— Task objective —
Copy verbatim the span of lines beginning at the line that contains "What is the large shape?" and ending with the final line of the data. Exclude pictures from the copy.

Simple shape dataset records
"""

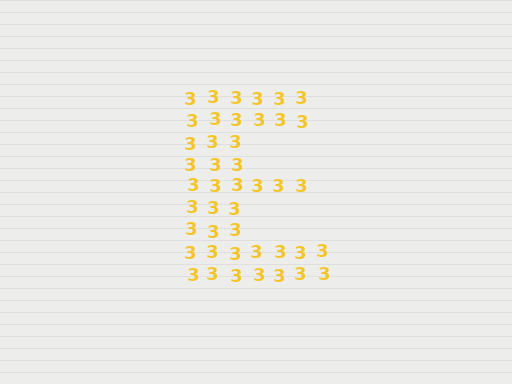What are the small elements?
The small elements are digit 3's.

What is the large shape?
The large shape is the letter E.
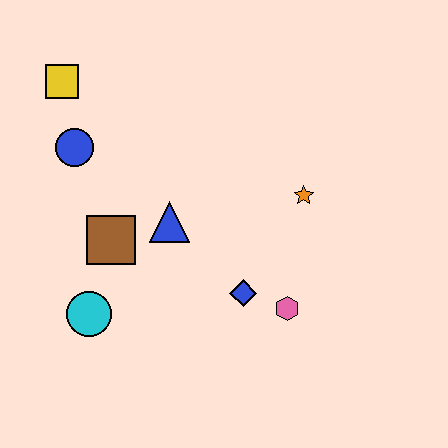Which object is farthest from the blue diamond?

"""

— Answer to this task —
What is the large shape?
The large shape is the letter E.
Which object is farthest from the blue diamond?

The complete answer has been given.